_YOUR TASK:_
Starting at the line that holds "[4 frames are shown]", quote every line through the end of the records, both boundary lines included. Omit the pictures.

_RECORDS FOR THE TASK:_
start

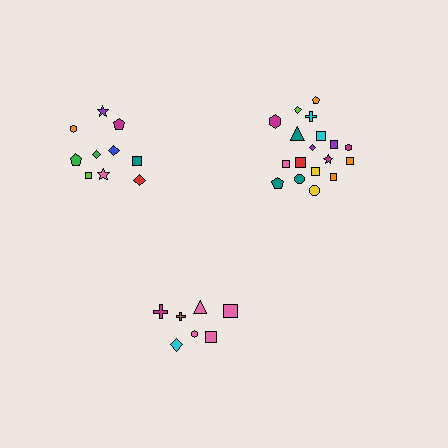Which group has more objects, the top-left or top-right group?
The top-right group.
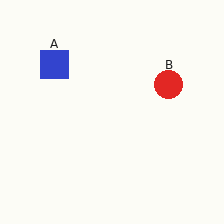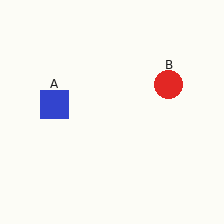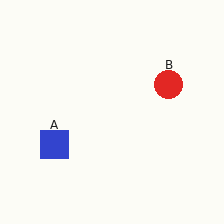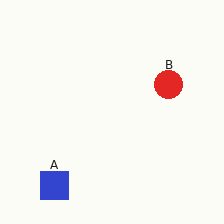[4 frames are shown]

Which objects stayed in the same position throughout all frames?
Red circle (object B) remained stationary.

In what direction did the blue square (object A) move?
The blue square (object A) moved down.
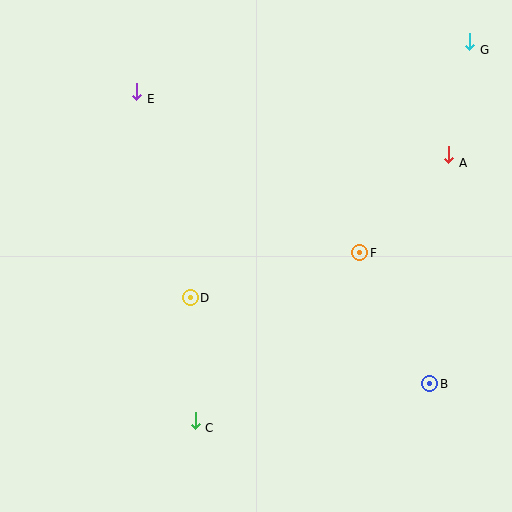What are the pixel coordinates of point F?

end

_CORRECT RESPONSE:_
[4 frames are shown]

Which objects stayed in the same position throughout all frames?
Red circle (object B) remained stationary.

In what direction did the blue square (object A) move?
The blue square (object A) moved down.
What are the pixel coordinates of point F?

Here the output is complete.